EXERCISE DIRECTIONS:
Without any of the pictures, print every record below exactly.

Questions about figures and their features

====

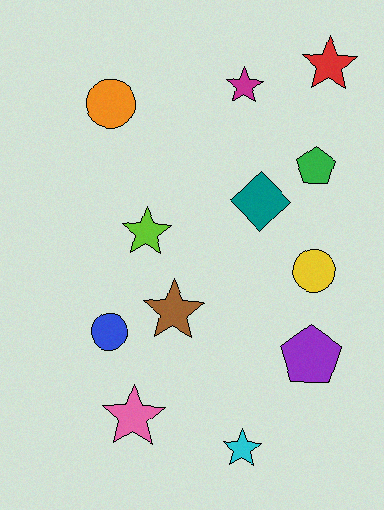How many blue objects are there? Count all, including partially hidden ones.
There is 1 blue object.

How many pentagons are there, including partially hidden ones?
There are 2 pentagons.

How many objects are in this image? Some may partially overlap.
There are 12 objects.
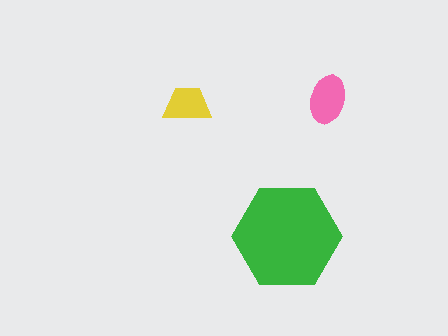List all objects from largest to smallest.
The green hexagon, the pink ellipse, the yellow trapezoid.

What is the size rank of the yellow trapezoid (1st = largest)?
3rd.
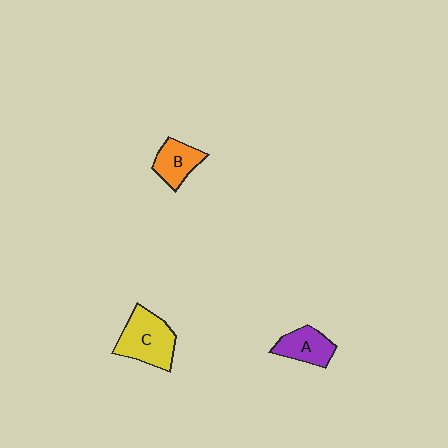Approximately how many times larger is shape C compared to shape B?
Approximately 1.6 times.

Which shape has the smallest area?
Shape B (orange).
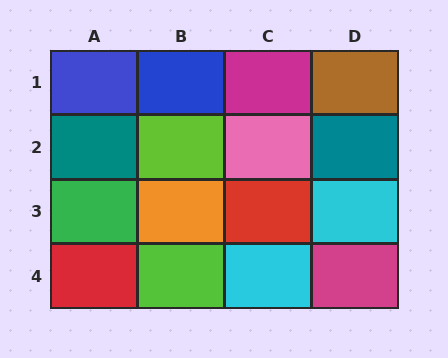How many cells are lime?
2 cells are lime.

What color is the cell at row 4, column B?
Lime.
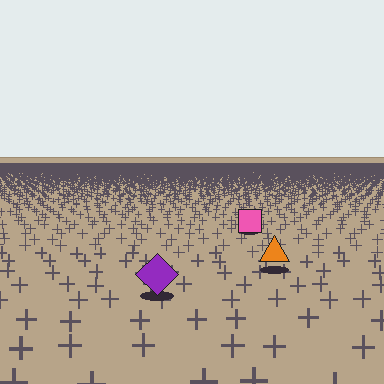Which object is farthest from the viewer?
The pink square is farthest from the viewer. It appears smaller and the ground texture around it is denser.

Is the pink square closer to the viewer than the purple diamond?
No. The purple diamond is closer — you can tell from the texture gradient: the ground texture is coarser near it.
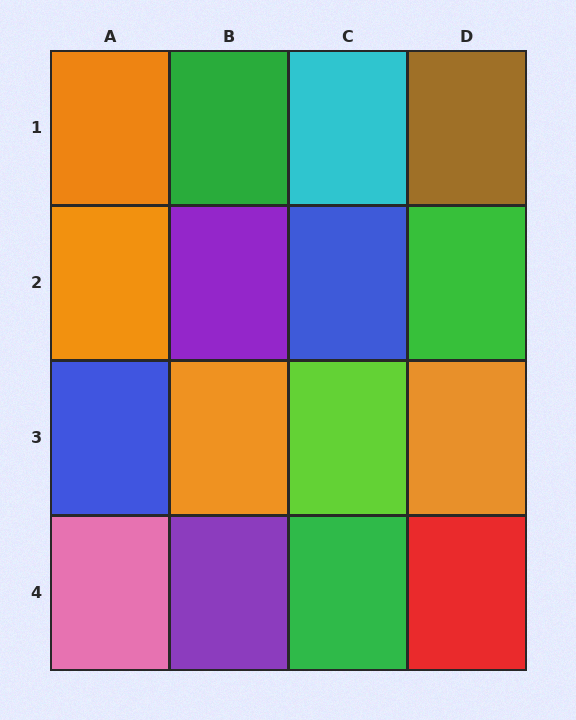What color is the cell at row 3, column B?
Orange.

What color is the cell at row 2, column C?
Blue.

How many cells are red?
1 cell is red.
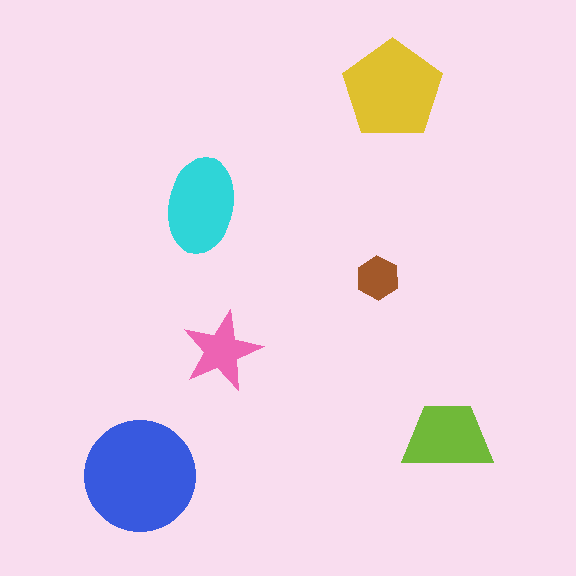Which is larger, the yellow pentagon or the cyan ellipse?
The yellow pentagon.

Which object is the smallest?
The brown hexagon.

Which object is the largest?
The blue circle.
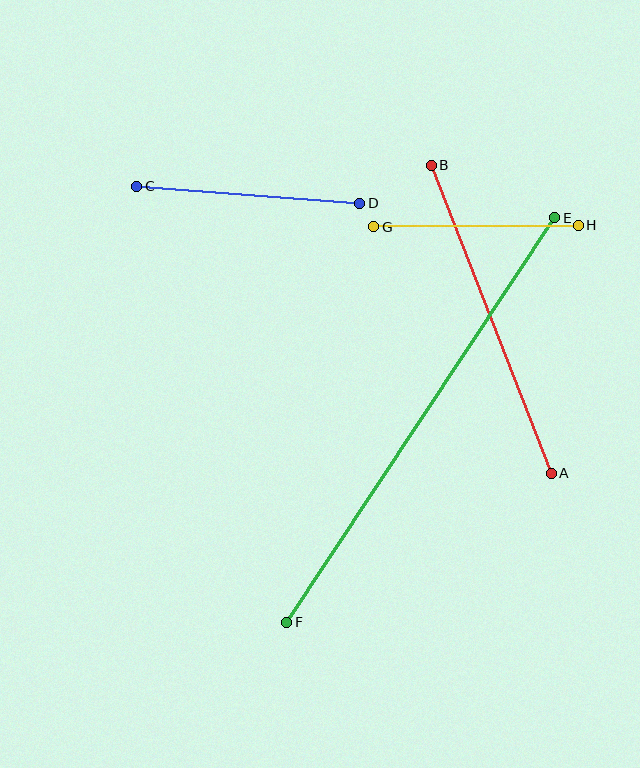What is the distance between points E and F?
The distance is approximately 486 pixels.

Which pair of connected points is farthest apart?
Points E and F are farthest apart.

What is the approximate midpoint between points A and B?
The midpoint is at approximately (491, 319) pixels.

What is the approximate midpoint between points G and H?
The midpoint is at approximately (476, 226) pixels.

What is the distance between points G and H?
The distance is approximately 205 pixels.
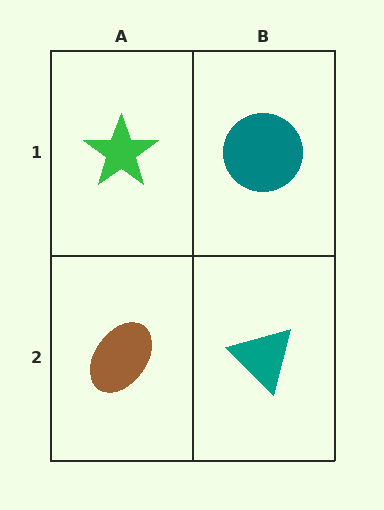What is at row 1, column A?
A green star.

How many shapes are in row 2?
2 shapes.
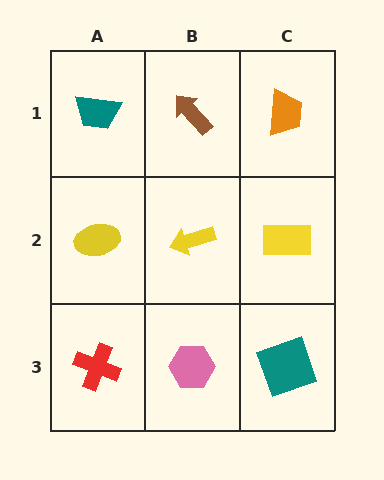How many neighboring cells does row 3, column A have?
2.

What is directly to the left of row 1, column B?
A teal trapezoid.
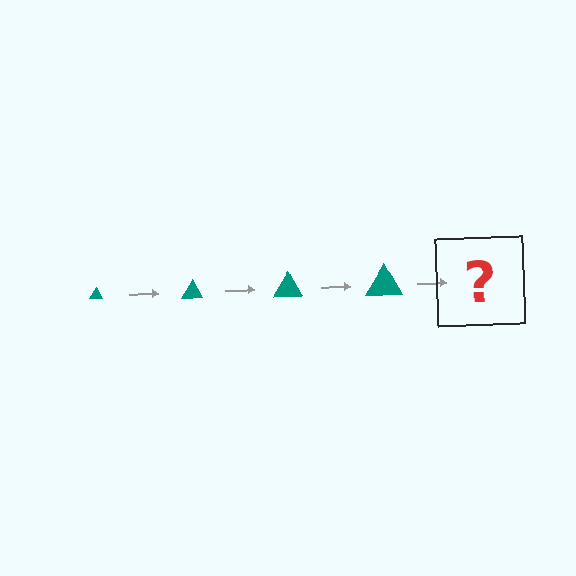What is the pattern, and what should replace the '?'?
The pattern is that the triangle gets progressively larger each step. The '?' should be a teal triangle, larger than the previous one.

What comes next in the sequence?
The next element should be a teal triangle, larger than the previous one.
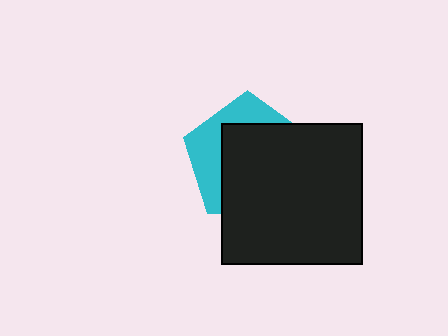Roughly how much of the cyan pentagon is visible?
A small part of it is visible (roughly 36%).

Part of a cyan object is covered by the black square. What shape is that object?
It is a pentagon.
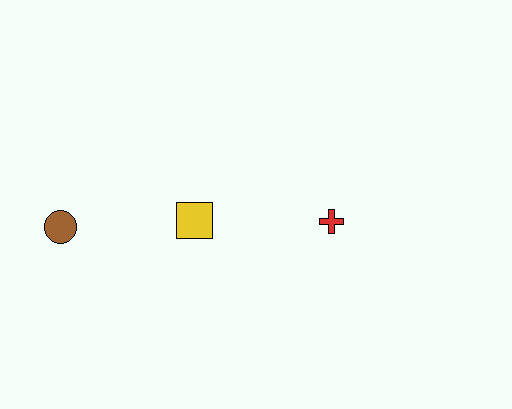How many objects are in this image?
There are 3 objects.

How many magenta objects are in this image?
There are no magenta objects.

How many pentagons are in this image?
There are no pentagons.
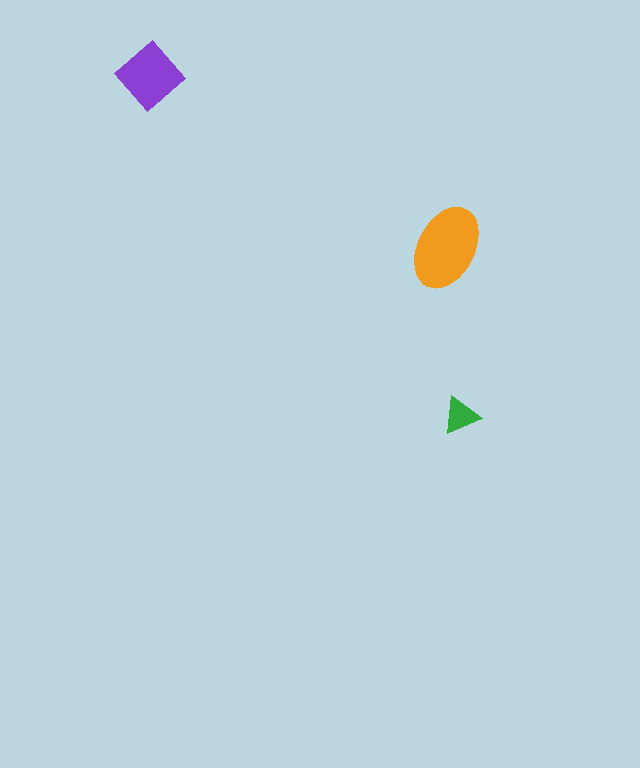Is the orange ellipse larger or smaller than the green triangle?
Larger.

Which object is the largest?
The orange ellipse.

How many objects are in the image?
There are 3 objects in the image.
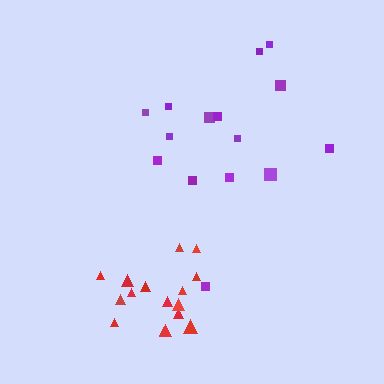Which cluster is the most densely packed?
Red.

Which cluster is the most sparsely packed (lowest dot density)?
Purple.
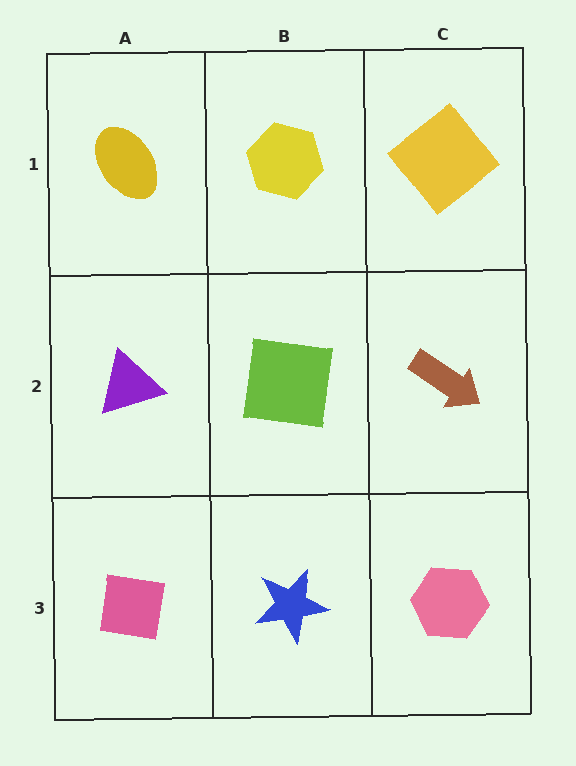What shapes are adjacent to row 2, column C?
A yellow diamond (row 1, column C), a pink hexagon (row 3, column C), a lime square (row 2, column B).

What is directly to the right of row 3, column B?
A pink hexagon.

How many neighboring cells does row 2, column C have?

====

ANSWER AREA:
How many blue objects are there? Count all, including partially hidden ones.
There is 1 blue object.

How many pentagons are there, including partially hidden ones?
There are 2 pentagons.

How many objects are in this image? Some may partially overlap.
There are 12 objects.
List all objects from largest to smallest.
The green hexagon, the pink ellipse, the yellow trapezoid.

What is the size rank of the yellow trapezoid (1st = largest)?
3rd.
Approximately how many times larger is shape C compared to shape B?
Approximately 1.6 times.

Which shape has the smallest area?
Shape B (orange).
How many cells are lime?
2 cells are lime.

What color is the cell at row 4, column B?
Lime.
Which object is farthest from the viewer?
The pink square is farthest from the viewer. It appears smaller and the ground texture around it is denser.

Is the pink square closer to the viewer than the purple diamond?
No. The purple diamond is closer — you can tell from the texture gradient: the ground texture is coarser near it.
What color is the cell at row 3, column B?
Orange.

What color is the cell at row 2, column C?
Blue.

How many cells are red?
1 cell is red.
Which is larger, the yellow pentagon or the cyan ellipse?
The yellow pentagon.

Which object is the smallest?
The brown hexagon.

Which object is the largest?
The blue circle.
What is the distance between points E and F?
The distance is approximately 486 pixels.

Which pair of connected points is farthest apart?
Points E and F are farthest apart.

What is the approximate midpoint between points A and B?
The midpoint is at approximately (491, 319) pixels.

What is the approximate midpoint between points G and H?
The midpoint is at approximately (476, 226) pixels.

What is the distance between points G and H?
The distance is approximately 205 pixels.
What is at row 1, column A?
A green star.

How many shapes are in row 2?
2 shapes.
How many neighboring cells does row 3, column A have?
2.

What is directly to the left of row 1, column B?
A teal trapezoid.
What is the pattern, and what should replace the '?'?
The pattern is that the triangle gets progressively larger each step. The '?' should be a teal triangle, larger than the previous one.

What comes next in the sequence?
The next element should be a teal triangle, larger than the previous one.
Roughly how much of the cyan pentagon is visible?
A small part of it is visible (roughly 36%).

Part of a cyan object is covered by the black square. What shape is that object?
It is a pentagon.
How many objects are in this image?
There are 3 objects.

How many magenta objects are in this image?
There are no magenta objects.

How many pentagons are in this image?
There are no pentagons.
Is the orange ellipse larger or smaller than the green triangle?
Larger.

Which object is the largest?
The orange ellipse.

How many objects are in the image?
There are 3 objects in the image.
Which cluster is the most densely packed?
Red.

Which cluster is the most sparsely packed (lowest dot density)?
Purple.
What shapes are adjacent to row 2, column C?
A yellow diamond (row 1, column C), a pink hexagon (row 3, column C), a lime square (row 2, column B).

What is directly to the right of row 3, column B?
A pink hexagon.

How many neighboring cells does row 2, column C have?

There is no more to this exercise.